> **Given request**: In this exercise, print only the lines from the line with "Is the purple star" to the last line of the data below, inclusive. Any pictures should be left out.

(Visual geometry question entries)
----
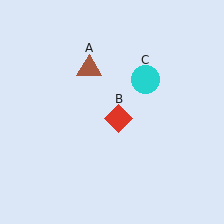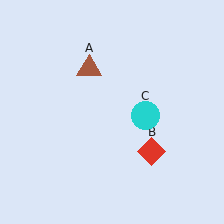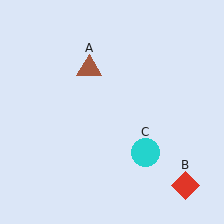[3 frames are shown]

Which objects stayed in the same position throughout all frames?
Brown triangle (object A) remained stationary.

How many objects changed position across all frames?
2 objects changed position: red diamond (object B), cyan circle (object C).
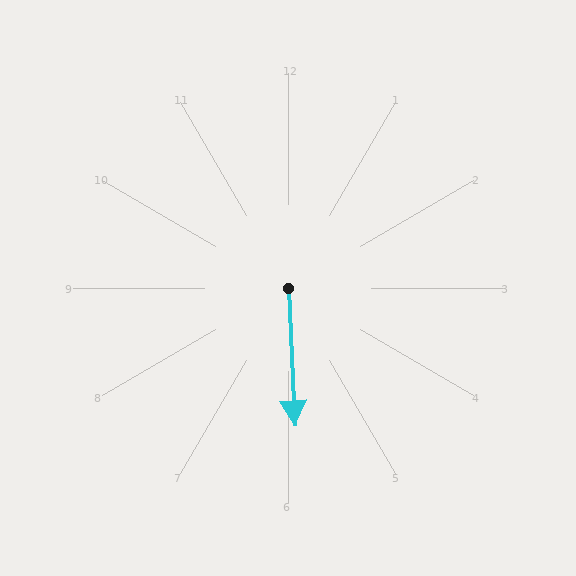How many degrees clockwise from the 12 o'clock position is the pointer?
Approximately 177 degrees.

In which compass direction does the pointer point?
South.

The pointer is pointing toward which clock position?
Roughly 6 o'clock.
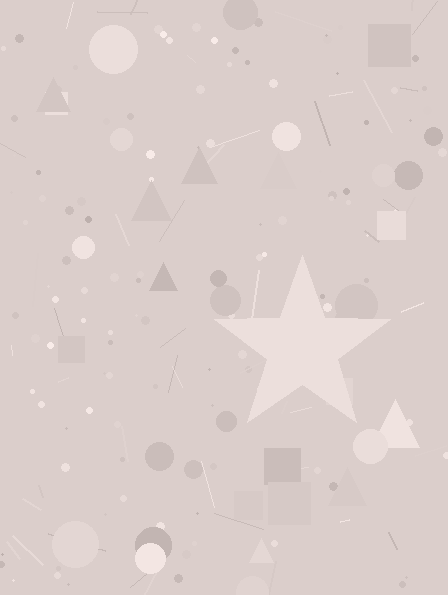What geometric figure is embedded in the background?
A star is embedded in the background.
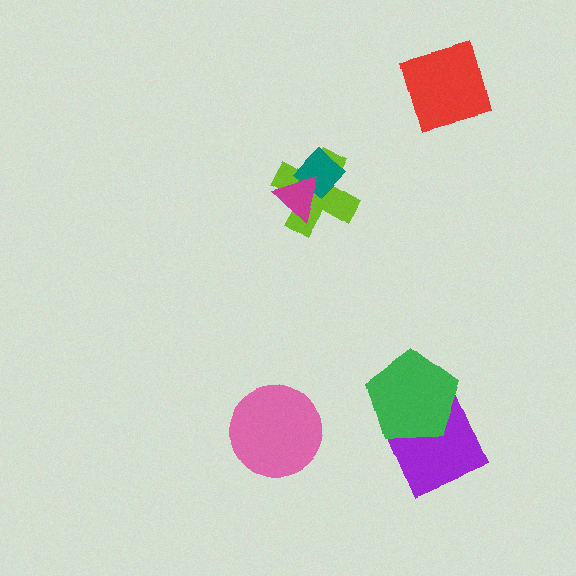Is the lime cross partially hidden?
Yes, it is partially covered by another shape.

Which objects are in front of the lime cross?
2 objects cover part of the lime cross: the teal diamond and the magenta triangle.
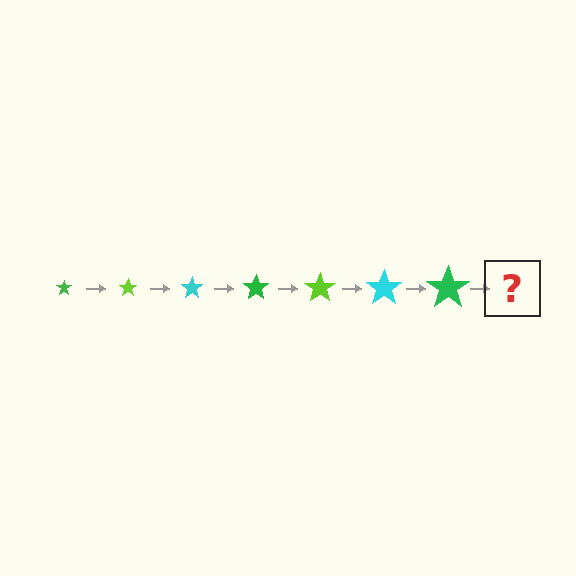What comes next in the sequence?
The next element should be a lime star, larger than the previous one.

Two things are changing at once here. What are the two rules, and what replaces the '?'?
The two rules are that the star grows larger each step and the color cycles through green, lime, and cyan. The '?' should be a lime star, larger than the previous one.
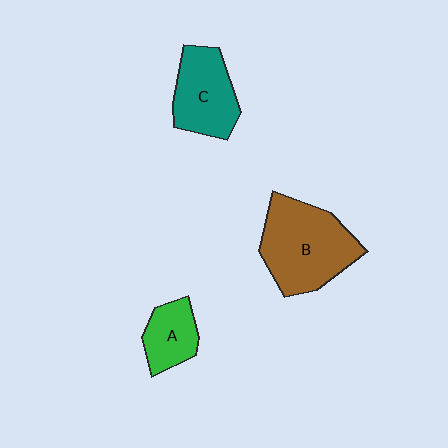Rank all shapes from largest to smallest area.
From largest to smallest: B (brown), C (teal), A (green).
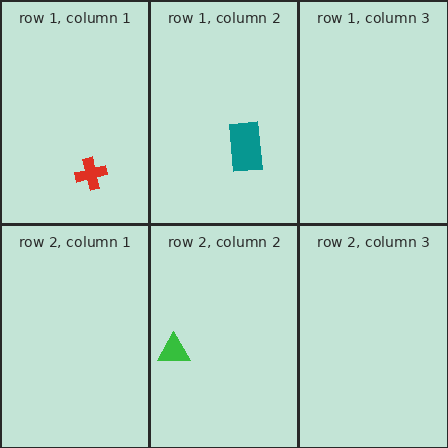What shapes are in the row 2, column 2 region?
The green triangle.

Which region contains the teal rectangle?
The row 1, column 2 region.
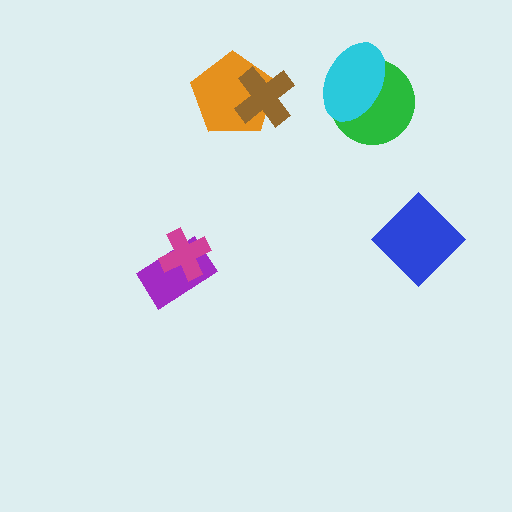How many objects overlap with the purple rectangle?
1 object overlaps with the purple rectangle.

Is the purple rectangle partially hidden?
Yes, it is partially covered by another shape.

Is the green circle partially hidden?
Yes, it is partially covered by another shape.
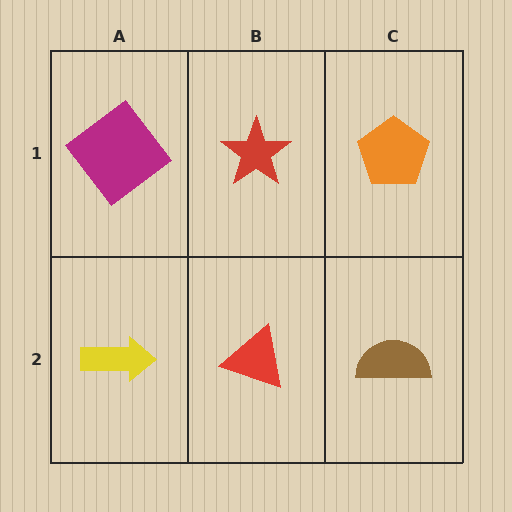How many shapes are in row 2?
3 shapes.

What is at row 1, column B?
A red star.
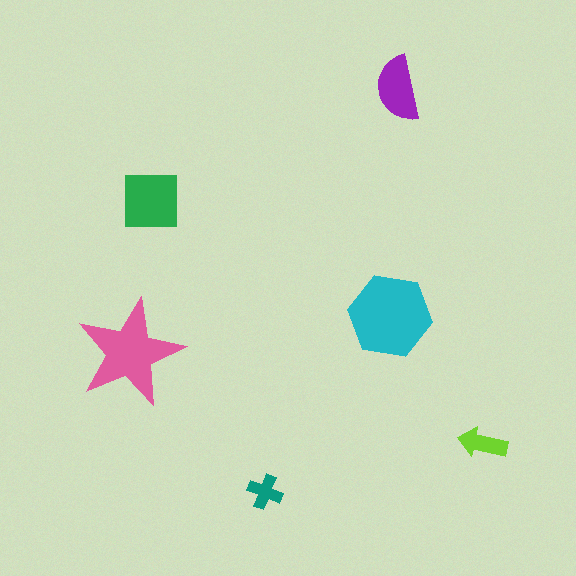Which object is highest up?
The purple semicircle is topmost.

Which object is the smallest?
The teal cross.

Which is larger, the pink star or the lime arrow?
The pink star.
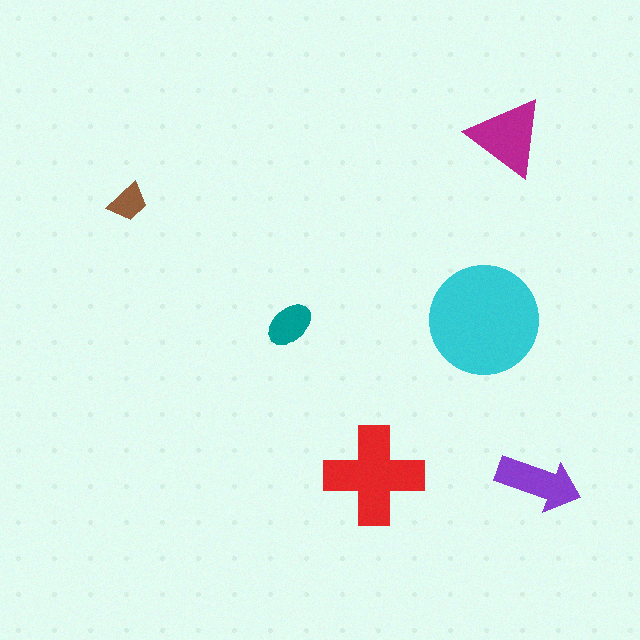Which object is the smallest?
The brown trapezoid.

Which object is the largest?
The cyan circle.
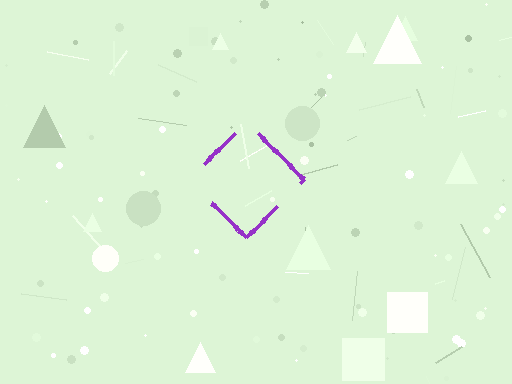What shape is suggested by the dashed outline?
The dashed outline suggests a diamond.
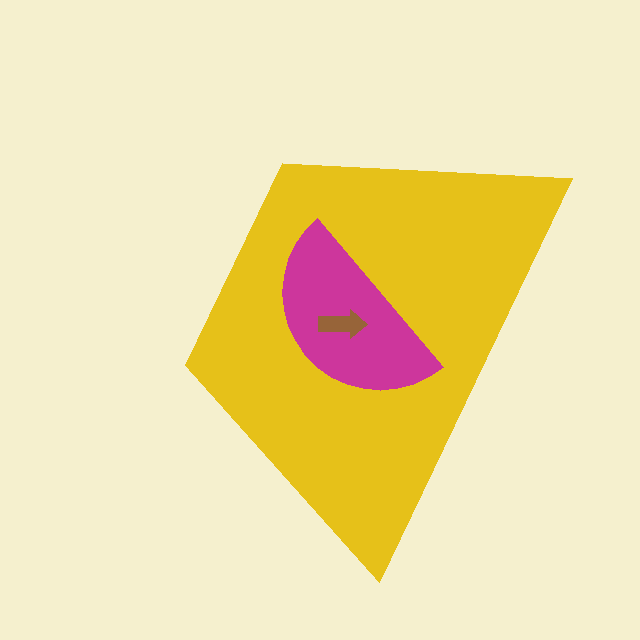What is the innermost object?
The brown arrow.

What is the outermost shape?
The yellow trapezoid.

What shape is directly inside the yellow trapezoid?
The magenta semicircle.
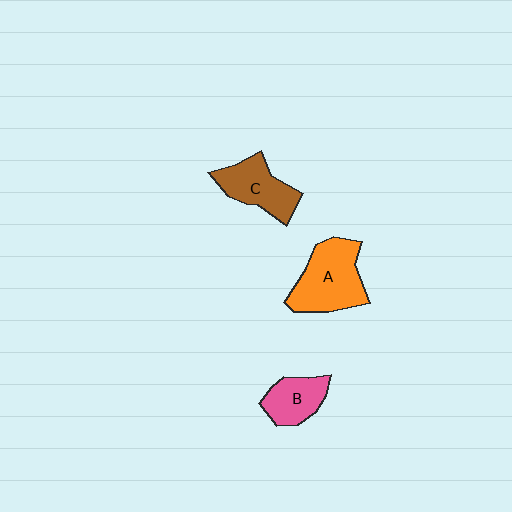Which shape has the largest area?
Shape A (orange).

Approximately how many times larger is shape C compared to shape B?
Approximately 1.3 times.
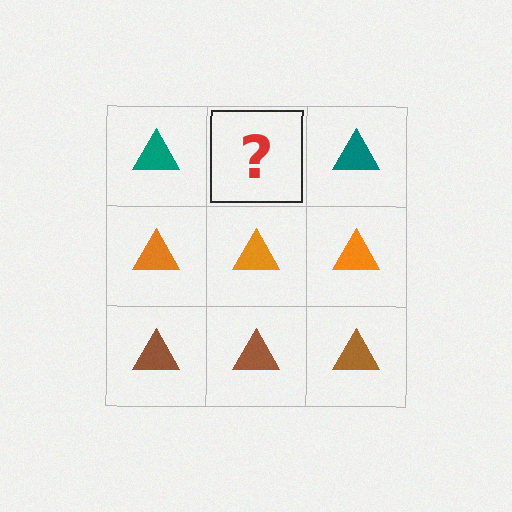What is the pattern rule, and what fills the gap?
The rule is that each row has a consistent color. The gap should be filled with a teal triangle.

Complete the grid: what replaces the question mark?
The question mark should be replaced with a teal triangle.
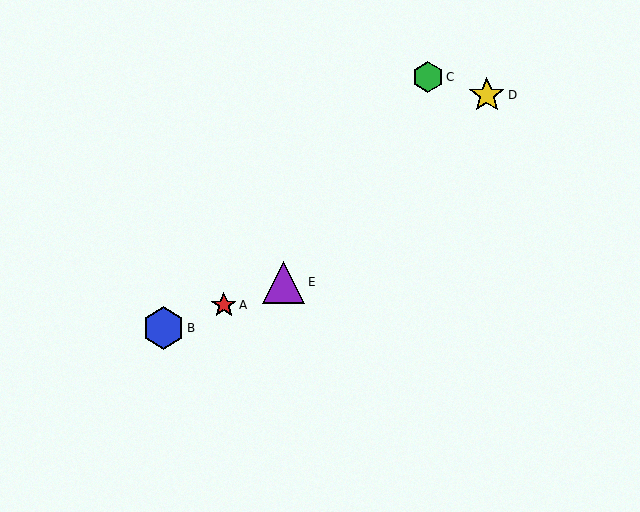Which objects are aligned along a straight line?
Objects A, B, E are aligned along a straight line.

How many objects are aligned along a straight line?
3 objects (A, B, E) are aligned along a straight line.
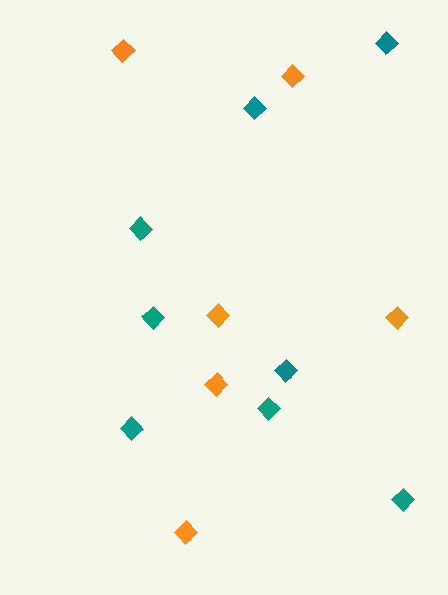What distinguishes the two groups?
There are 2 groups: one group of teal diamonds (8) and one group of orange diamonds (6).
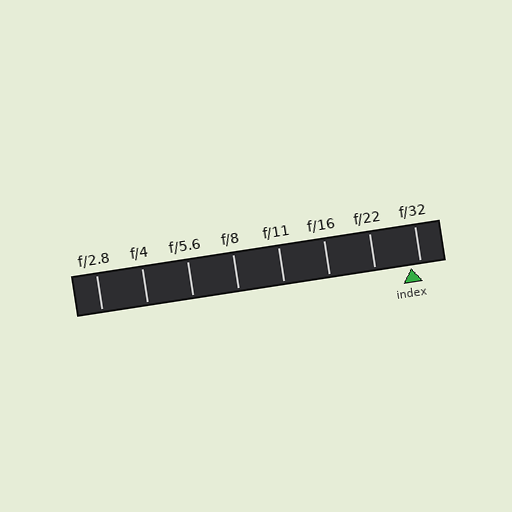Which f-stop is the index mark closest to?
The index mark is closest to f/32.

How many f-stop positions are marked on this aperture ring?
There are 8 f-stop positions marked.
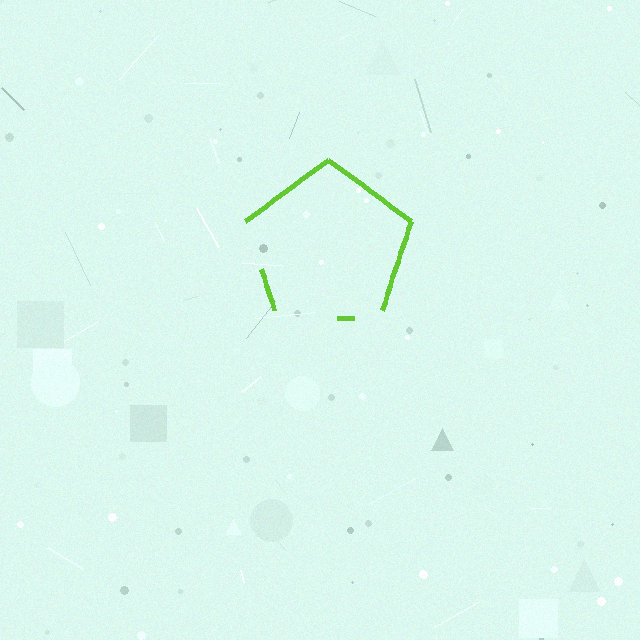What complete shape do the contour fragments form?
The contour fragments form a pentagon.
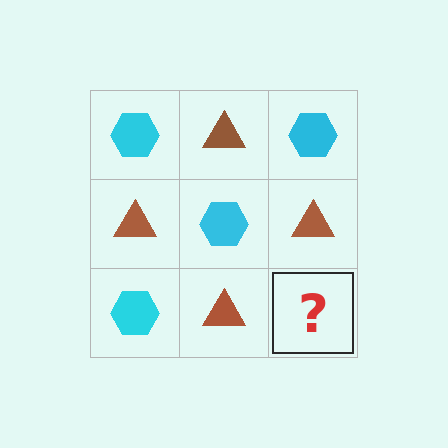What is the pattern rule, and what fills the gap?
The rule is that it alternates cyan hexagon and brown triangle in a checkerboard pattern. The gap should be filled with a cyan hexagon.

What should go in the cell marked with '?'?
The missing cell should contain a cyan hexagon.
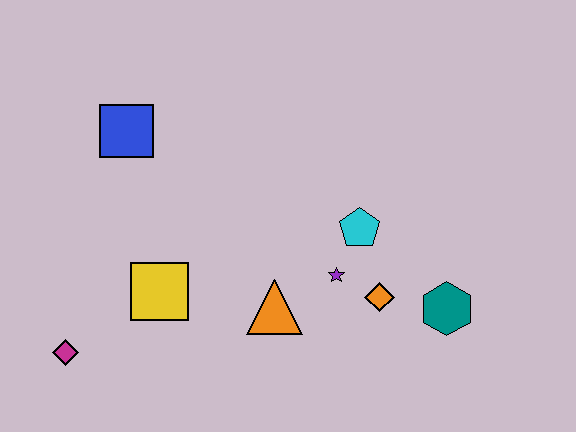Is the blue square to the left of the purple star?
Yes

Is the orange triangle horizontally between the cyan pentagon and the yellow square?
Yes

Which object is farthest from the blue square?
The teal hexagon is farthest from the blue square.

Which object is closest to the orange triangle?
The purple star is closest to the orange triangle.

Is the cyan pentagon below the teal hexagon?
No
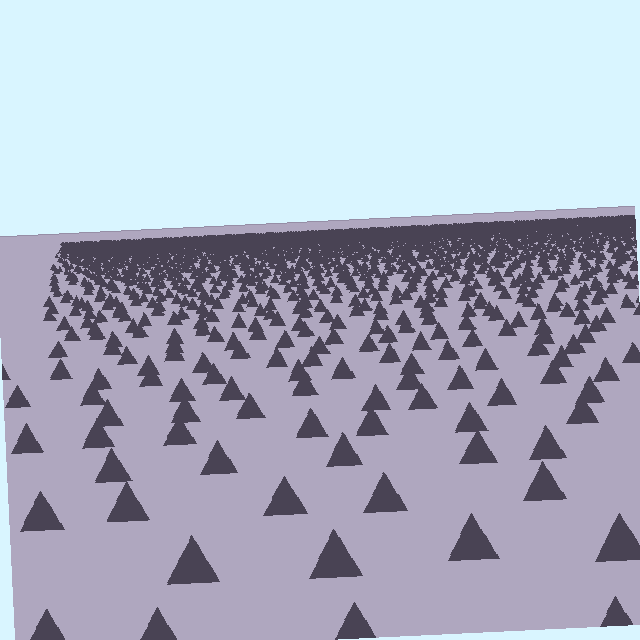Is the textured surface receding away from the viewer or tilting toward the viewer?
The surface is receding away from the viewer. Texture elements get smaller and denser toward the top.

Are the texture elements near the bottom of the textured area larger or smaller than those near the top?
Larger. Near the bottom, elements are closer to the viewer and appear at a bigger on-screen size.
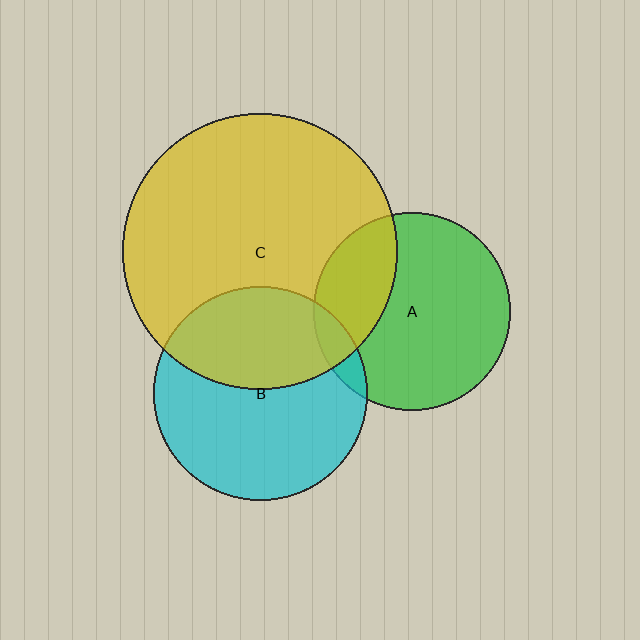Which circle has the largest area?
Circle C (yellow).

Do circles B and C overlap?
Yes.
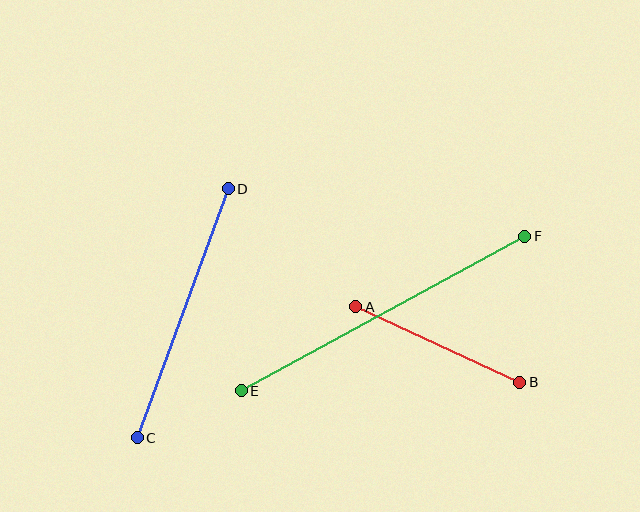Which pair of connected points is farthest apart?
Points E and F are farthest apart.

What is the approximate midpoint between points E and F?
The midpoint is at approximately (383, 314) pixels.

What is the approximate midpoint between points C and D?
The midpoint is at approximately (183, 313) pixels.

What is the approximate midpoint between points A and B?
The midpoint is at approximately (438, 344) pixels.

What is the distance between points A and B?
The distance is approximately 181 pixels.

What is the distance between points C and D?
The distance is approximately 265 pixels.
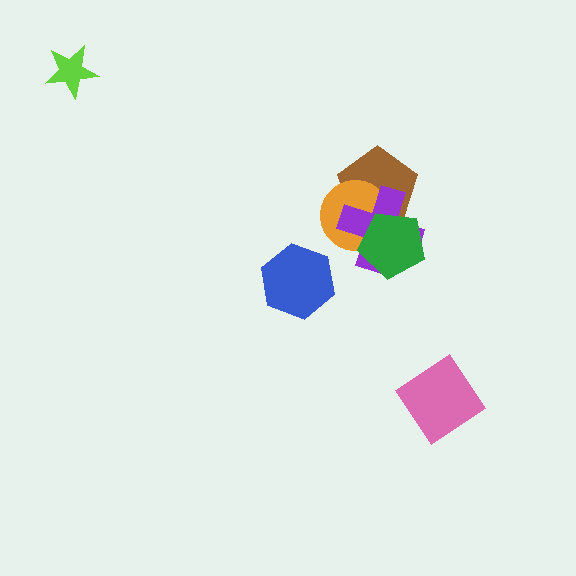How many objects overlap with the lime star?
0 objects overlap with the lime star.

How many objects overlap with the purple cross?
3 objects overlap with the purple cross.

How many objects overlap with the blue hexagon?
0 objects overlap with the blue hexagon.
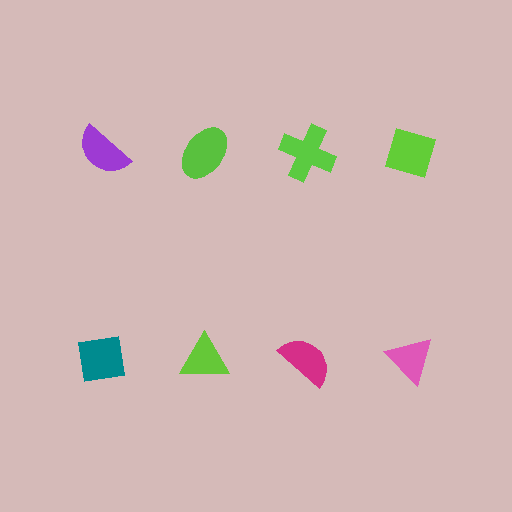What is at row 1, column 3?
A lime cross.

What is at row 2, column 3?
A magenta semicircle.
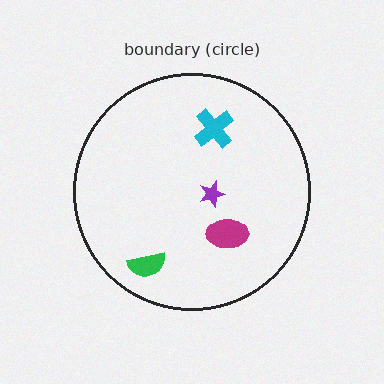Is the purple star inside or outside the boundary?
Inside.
----
> **Solution**:
Is the purple star inside or outside the boundary?
Inside.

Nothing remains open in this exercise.